(Set exercise) Output the material beneath exactly, leaving nothing out.

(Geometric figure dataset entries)
————————

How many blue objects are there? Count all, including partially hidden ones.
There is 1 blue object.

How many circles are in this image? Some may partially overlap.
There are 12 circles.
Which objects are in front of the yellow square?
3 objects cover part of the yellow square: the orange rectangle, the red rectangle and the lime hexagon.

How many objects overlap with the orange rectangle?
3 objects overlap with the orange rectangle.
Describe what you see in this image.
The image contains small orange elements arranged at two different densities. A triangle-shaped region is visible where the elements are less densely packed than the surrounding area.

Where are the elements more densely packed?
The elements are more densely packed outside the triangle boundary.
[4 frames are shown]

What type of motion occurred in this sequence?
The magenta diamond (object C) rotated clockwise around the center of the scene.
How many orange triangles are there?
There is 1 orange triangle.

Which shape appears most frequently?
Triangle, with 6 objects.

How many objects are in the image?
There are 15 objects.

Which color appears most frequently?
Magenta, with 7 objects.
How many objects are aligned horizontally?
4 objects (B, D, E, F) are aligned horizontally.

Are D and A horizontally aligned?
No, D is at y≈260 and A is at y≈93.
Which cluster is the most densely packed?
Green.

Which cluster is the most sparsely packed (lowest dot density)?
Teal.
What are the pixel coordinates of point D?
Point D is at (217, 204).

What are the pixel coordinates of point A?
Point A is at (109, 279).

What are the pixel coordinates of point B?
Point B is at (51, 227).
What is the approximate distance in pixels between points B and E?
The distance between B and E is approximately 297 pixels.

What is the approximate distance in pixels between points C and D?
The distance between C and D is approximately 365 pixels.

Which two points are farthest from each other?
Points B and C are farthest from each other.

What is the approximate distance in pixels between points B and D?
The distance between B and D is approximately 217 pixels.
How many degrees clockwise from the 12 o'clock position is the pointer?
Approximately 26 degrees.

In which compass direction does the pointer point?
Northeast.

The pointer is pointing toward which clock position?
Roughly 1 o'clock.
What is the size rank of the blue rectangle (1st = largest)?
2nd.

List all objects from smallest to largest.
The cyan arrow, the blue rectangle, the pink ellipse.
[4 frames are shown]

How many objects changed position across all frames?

————————

(Response below)
How many blue objects are there? Count all, including partially hidden ones.
There is 1 blue object.

How many circles are in this image? Some may partially overlap.
There are 12 circles.
Which objects are in front of the yellow square?
3 objects cover part of the yellow square: the orange rectangle, the red rectangle and the lime hexagon.

How many objects overlap with the orange rectangle?
3 objects overlap with the orange rectangle.
Describe what you see in this image.
The image contains small orange elements arranged at two different densities. A triangle-shaped region is visible where the elements are less densely packed than the surrounding area.

Where are the elements more densely packed?
The elements are more densely packed outside the triangle boundary.
[4 frames are shown]

What type of motion occurred in this sequence?
The magenta diamond (object C) rotated clockwise around the center of the scene.
How many orange triangles are there?
There is 1 orange triangle.

Which shape appears most frequently?
Triangle, with 6 objects.

How many objects are in the image?
There are 15 objects.

Which color appears most frequently?
Magenta, with 7 objects.
How many objects are aligned horizontally?
4 objects (B, D, E, F) are aligned horizontally.

Are D and A horizontally aligned?
No, D is at y≈260 and A is at y≈93.
Which cluster is the most densely packed?
Green.

Which cluster is the most sparsely packed (lowest dot density)?
Teal.
What are the pixel coordinates of point D?
Point D is at (217, 204).

What are the pixel coordinates of point A?
Point A is at (109, 279).

What are the pixel coordinates of point B?
Point B is at (51, 227).
What is the approximate distance in pixels between points B and E?
The distance between B and E is approximately 297 pixels.

What is the approximate distance in pixels between points C and D?
The distance between C and D is approximately 365 pixels.

Which two points are farthest from each other?
Points B and C are farthest from each other.

What is the approximate distance in pixels between points B and D?
The distance between B and D is approximately 217 pixels.
How many degrees clockwise from the 12 o'clock position is the pointer?
Approximately 26 degrees.

In which compass direction does the pointer point?
Northeast.

The pointer is pointing toward which clock position?
Roughly 1 o'clock.
What is the size rank of the blue rectangle (1st = largest)?
2nd.

List all objects from smallest to largest.
The cyan arrow, the blue rectangle, the pink ellipse.
[4 frames are shown]

How many objects changed position across all frames?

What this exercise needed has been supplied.